Content starts

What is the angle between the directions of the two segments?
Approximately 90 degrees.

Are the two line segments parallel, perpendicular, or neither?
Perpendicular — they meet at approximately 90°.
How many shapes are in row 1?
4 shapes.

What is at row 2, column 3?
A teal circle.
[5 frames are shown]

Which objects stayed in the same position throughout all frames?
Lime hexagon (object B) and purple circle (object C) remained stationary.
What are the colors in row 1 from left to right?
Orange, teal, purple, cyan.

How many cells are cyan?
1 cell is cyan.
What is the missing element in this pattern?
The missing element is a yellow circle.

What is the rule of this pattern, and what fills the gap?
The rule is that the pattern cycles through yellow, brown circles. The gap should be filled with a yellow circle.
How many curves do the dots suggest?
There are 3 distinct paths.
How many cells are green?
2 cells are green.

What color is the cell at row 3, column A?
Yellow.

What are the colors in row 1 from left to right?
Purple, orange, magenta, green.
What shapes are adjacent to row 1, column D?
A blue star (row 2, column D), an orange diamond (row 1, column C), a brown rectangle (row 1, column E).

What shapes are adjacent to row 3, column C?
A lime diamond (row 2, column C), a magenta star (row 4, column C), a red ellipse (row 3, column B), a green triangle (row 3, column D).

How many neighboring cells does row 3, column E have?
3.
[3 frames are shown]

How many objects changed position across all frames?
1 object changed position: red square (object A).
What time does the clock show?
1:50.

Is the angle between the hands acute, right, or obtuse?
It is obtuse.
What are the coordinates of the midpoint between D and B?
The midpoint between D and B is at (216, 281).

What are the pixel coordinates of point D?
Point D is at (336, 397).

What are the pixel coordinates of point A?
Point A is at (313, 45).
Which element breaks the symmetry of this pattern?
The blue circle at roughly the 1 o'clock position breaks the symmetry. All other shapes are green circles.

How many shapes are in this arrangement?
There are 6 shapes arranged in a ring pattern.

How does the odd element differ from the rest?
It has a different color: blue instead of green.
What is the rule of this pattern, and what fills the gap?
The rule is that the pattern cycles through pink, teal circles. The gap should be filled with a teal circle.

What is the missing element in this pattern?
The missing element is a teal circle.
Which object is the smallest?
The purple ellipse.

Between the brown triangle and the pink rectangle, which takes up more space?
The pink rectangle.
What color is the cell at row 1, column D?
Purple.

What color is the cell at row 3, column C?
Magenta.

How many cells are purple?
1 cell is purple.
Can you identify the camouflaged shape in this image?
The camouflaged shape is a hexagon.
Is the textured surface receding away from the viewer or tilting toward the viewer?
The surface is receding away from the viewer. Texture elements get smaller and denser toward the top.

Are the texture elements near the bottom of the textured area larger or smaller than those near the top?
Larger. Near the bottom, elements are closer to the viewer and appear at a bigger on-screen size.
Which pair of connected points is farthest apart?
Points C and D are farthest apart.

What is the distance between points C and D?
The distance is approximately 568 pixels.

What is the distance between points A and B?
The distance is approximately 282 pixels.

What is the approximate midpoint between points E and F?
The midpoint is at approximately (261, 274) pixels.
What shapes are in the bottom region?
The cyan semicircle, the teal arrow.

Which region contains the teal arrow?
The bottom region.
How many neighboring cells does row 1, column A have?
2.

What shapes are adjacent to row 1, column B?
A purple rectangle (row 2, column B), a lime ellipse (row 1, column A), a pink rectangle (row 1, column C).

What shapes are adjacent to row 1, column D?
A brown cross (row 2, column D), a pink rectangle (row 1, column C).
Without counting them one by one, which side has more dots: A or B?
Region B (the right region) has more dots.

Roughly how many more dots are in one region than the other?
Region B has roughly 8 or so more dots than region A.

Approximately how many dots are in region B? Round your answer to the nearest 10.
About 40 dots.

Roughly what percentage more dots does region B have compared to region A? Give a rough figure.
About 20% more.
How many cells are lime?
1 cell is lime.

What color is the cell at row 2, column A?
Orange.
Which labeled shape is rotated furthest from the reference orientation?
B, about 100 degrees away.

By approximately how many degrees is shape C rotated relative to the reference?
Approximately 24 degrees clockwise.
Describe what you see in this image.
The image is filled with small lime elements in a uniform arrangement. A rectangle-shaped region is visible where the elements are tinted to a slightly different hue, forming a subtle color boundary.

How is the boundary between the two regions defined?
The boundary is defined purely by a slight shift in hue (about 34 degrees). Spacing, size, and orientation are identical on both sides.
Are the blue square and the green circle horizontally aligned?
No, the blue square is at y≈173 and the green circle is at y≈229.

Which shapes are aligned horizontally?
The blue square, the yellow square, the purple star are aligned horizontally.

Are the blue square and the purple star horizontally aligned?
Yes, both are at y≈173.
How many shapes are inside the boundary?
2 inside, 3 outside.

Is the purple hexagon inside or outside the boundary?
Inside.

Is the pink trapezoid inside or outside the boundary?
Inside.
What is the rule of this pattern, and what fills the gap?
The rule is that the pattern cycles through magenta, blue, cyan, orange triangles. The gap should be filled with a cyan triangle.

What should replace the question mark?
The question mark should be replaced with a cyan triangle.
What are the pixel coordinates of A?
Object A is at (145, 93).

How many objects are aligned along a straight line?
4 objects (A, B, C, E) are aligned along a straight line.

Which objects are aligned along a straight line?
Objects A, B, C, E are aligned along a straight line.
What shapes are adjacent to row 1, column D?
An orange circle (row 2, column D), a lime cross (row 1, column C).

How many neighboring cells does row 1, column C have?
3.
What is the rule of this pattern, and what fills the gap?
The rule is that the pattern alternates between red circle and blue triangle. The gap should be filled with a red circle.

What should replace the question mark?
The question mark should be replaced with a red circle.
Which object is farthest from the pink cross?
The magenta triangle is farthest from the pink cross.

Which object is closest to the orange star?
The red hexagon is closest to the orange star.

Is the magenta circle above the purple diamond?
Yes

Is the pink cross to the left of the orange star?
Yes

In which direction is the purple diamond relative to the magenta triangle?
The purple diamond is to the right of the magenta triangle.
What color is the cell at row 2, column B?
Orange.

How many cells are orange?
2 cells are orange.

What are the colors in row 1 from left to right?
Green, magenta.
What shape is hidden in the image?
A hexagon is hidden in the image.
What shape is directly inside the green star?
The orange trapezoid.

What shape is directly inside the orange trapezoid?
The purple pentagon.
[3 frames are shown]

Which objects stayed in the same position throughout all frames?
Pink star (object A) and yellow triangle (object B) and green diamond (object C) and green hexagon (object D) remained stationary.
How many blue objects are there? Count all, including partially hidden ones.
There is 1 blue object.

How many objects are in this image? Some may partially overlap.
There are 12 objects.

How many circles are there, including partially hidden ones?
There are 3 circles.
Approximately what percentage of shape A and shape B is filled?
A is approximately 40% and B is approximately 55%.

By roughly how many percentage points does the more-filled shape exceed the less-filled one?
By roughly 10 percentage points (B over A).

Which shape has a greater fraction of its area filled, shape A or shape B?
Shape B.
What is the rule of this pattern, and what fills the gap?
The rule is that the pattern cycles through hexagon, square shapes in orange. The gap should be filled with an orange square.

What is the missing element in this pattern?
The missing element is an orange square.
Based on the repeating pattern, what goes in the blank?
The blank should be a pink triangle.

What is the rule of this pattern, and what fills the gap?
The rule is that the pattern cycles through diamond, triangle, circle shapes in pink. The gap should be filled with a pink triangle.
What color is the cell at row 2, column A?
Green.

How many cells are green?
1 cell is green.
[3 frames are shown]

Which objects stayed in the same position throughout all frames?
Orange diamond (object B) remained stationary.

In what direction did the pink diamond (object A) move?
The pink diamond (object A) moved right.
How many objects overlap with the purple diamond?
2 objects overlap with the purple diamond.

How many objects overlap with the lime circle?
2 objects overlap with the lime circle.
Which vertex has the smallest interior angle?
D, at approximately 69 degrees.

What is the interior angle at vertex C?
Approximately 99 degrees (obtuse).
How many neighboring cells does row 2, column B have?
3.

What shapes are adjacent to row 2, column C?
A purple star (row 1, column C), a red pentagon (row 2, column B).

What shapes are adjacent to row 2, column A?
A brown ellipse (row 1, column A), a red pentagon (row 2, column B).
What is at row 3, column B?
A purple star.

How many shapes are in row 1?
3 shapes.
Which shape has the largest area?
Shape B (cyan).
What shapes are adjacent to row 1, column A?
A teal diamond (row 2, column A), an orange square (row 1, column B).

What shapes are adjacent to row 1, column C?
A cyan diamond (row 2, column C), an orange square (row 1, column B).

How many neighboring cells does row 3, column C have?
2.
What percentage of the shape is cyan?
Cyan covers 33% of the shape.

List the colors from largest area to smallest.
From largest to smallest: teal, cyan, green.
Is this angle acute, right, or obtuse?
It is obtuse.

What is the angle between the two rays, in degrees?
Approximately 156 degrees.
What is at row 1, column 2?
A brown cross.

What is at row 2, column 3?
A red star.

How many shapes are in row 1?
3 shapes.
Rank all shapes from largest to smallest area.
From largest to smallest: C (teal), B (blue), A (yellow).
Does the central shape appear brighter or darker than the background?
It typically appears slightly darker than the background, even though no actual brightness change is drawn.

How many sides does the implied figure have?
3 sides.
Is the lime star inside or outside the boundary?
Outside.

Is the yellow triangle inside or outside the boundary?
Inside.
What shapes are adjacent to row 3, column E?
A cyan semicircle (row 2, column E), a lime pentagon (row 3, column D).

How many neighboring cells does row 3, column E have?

Content ends

Reply with the lines from the one that contains "Is the yellow" through the last line of the material above, copied exactly and nothing else.

» Completed exercise
Is the yellow triangle inside or outside the boundary?
Inside.
What shapes are adjacent to row 3, column E?
A cyan semicircle (row 2, column E), a lime pentagon (row 3, column D).

How many neighboring cells does row 3, column E have?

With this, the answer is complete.